[Geometric figure dataset entries]
────

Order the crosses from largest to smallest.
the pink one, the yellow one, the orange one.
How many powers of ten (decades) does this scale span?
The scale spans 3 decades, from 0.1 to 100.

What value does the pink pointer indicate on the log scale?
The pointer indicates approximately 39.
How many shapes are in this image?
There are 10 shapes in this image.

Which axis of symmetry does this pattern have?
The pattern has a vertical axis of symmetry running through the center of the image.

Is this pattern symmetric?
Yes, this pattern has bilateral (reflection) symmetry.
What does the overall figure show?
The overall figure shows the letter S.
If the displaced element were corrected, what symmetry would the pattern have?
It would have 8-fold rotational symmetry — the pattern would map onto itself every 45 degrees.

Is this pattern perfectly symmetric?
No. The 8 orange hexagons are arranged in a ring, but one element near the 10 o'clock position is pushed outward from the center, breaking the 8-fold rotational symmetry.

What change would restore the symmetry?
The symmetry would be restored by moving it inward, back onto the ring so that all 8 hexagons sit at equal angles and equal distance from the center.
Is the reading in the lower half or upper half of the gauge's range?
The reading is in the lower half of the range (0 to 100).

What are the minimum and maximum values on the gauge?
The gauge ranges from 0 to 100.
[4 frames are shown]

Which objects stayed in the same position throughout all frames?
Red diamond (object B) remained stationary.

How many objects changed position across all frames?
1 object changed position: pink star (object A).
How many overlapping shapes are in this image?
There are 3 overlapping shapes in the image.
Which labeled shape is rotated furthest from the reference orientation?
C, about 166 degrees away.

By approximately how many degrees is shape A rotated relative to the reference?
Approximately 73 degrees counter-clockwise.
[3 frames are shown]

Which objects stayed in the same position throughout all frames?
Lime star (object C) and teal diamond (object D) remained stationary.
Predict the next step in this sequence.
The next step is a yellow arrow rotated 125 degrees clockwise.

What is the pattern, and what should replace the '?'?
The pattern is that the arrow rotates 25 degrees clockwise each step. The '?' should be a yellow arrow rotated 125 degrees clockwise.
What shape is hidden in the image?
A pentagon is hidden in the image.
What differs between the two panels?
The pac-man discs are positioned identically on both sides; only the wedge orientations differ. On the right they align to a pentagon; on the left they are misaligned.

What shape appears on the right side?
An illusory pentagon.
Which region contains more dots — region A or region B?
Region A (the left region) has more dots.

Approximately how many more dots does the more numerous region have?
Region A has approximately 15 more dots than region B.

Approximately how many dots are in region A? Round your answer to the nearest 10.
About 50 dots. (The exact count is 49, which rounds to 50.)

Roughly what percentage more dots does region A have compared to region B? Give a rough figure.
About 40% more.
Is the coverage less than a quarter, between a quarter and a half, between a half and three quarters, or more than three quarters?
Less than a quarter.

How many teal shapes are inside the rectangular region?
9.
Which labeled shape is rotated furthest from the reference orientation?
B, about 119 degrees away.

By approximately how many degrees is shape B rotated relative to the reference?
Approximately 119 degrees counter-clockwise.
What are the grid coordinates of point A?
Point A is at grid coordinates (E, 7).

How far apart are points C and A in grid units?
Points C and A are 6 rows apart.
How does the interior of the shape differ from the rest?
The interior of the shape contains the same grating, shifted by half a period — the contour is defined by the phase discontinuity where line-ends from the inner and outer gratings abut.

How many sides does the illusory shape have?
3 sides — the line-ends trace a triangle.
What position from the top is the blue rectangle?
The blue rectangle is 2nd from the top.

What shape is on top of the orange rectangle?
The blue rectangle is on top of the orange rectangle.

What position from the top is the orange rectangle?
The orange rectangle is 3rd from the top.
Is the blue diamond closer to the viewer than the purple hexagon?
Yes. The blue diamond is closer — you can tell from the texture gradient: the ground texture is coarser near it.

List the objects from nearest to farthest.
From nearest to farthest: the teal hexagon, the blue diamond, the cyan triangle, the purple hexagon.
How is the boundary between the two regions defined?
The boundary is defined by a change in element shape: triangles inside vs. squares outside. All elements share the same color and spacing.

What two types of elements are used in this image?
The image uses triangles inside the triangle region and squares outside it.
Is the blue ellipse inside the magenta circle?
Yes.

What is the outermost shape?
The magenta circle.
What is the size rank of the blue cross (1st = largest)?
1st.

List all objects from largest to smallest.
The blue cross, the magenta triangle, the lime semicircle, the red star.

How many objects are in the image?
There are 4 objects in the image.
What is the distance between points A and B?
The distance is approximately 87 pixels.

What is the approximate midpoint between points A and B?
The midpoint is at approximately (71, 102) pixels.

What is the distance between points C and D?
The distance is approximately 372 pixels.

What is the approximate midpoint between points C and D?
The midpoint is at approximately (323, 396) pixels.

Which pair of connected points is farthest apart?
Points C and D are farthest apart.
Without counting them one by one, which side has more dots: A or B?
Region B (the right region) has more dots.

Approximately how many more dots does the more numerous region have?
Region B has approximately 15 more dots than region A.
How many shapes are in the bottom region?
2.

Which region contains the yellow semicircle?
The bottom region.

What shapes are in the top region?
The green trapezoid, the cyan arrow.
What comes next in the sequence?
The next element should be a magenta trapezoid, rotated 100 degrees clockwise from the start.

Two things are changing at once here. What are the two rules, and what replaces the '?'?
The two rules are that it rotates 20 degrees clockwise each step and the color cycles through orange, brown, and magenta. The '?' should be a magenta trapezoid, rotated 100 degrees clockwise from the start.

────

WORK TO BE COMPLETED - Tally up the lines in the preceding listing that contain the string "shown". Respond with the number and nothing else.

TASK SOLUTION - 2